— What you will do —
Could you print all the entries exactly?

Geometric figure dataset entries
— Begin —

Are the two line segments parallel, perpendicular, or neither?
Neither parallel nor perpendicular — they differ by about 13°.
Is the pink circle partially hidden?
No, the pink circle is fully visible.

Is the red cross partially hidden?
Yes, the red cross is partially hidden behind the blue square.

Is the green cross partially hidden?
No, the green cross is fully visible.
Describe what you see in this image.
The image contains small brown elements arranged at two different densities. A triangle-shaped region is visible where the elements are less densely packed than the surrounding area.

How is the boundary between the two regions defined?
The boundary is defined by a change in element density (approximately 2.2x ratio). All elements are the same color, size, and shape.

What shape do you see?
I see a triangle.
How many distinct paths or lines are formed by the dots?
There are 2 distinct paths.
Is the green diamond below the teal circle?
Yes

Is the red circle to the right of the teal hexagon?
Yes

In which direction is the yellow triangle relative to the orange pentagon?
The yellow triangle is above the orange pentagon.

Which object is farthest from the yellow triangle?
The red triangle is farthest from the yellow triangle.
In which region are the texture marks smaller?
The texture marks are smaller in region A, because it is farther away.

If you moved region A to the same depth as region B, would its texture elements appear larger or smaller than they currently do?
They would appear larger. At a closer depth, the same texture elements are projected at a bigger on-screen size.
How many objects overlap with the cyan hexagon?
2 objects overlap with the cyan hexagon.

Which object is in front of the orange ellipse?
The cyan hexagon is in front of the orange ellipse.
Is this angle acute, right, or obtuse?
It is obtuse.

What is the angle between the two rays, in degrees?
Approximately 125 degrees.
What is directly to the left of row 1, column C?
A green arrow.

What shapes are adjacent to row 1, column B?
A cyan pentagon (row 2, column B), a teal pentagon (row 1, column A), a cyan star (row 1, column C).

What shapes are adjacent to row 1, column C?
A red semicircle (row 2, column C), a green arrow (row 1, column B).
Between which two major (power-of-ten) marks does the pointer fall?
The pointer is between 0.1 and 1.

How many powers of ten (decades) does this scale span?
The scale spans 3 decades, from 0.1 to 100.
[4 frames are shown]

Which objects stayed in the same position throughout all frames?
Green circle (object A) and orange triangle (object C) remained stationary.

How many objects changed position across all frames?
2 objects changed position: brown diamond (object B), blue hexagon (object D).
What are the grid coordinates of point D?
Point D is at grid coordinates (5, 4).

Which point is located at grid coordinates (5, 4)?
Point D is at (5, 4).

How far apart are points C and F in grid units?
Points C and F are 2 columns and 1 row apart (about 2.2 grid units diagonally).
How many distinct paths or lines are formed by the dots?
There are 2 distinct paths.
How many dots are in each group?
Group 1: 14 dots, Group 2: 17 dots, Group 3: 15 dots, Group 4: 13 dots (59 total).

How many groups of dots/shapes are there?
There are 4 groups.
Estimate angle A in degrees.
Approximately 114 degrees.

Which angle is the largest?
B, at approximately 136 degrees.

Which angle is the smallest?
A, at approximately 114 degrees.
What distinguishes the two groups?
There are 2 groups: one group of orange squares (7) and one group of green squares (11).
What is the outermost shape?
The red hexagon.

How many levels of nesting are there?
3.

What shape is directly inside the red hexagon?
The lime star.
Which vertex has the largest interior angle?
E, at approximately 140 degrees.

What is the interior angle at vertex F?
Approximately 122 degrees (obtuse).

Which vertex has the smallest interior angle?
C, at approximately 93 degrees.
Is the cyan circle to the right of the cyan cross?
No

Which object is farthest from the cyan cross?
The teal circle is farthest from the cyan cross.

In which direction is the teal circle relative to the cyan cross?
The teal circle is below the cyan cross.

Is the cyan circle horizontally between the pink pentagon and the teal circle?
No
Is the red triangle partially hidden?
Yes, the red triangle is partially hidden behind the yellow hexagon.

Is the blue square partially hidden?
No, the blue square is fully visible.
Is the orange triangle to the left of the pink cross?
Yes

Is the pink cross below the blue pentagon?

— End —

— Final result —
Are the two line segments parallel, perpendicular, or neither?
Neither parallel nor perpendicular — they differ by about 13°.
Is the pink circle partially hidden?
No, the pink circle is fully visible.

Is the red cross partially hidden?
Yes, the red cross is partially hidden behind the blue square.

Is the green cross partially hidden?
No, the green cross is fully visible.
Describe what you see in this image.
The image contains small brown elements arranged at two different densities. A triangle-shaped region is visible where the elements are less densely packed than the surrounding area.

How is the boundary between the two regions defined?
The boundary is defined by a change in element density (approximately 2.2x ratio). All elements are the same color, size, and shape.

What shape do you see?
I see a triangle.
How many distinct paths or lines are formed by the dots?
There are 2 distinct paths.
Is the green diamond below the teal circle?
Yes

Is the red circle to the right of the teal hexagon?
Yes

In which direction is the yellow triangle relative to the orange pentagon?
The yellow triangle is above the orange pentagon.

Which object is farthest from the yellow triangle?
The red triangle is farthest from the yellow triangle.
In which region are the texture marks smaller?
The texture marks are smaller in region A, because it is farther away.

If you moved region A to the same depth as region B, would its texture elements appear larger or smaller than they currently do?
They would appear larger. At a closer depth, the same texture elements are projected at a bigger on-screen size.
How many objects overlap with the cyan hexagon?
2 objects overlap with the cyan hexagon.

Which object is in front of the orange ellipse?
The cyan hexagon is in front of the orange ellipse.
Is this angle acute, right, or obtuse?
It is obtuse.

What is the angle between the two rays, in degrees?
Approximately 125 degrees.
What is directly to the left of row 1, column C?
A green arrow.

What shapes are adjacent to row 1, column B?
A cyan pentagon (row 2, column B), a teal pentagon (row 1, column A), a cyan star (row 1, column C).

What shapes are adjacent to row 1, column C?
A red semicircle (row 2, column C), a green arrow (row 1, column B).
Between which two major (power-of-ten) marks does the pointer fall?
The pointer is between 0.1 and 1.

How many powers of ten (decades) does this scale span?
The scale spans 3 decades, from 0.1 to 100.
[4 frames are shown]

Which objects stayed in the same position throughout all frames?
Green circle (object A) and orange triangle (object C) remained stationary.

How many objects changed position across all frames?
2 objects changed position: brown diamond (object B), blue hexagon (object D).
What are the grid coordinates of point D?
Point D is at grid coordinates (5, 4).

Which point is located at grid coordinates (5, 4)?
Point D is at (5, 4).

How far apart are points C and F in grid units?
Points C and F are 2 columns and 1 row apart (about 2.2 grid units diagonally).
How many distinct paths or lines are formed by the dots?
There are 2 distinct paths.
How many dots are in each group?
Group 1: 14 dots, Group 2: 17 dots, Group 3: 15 dots, Group 4: 13 dots (59 total).

How many groups of dots/shapes are there?
There are 4 groups.
Estimate angle A in degrees.
Approximately 114 degrees.

Which angle is the largest?
B, at approximately 136 degrees.

Which angle is the smallest?
A, at approximately 114 degrees.
What distinguishes the two groups?
There are 2 groups: one group of orange squares (7) and one group of green squares (11).
What is the outermost shape?
The red hexagon.

How many levels of nesting are there?
3.

What shape is directly inside the red hexagon?
The lime star.
Which vertex has the largest interior angle?
E, at approximately 140 degrees.

What is the interior angle at vertex F?
Approximately 122 degrees (obtuse).

Which vertex has the smallest interior angle?
C, at approximately 93 degrees.
Is the cyan circle to the right of the cyan cross?
No

Which object is farthest from the cyan cross?
The teal circle is farthest from the cyan cross.

In which direction is the teal circle relative to the cyan cross?
The teal circle is below the cyan cross.

Is the cyan circle horizontally between the pink pentagon and the teal circle?
No
Is the red triangle partially hidden?
Yes, the red triangle is partially hidden behind the yellow hexagon.

Is the blue square partially hidden?
No, the blue square is fully visible.
Is the orange triangle to the left of the pink cross?
Yes

Is the pink cross below the blue pentagon?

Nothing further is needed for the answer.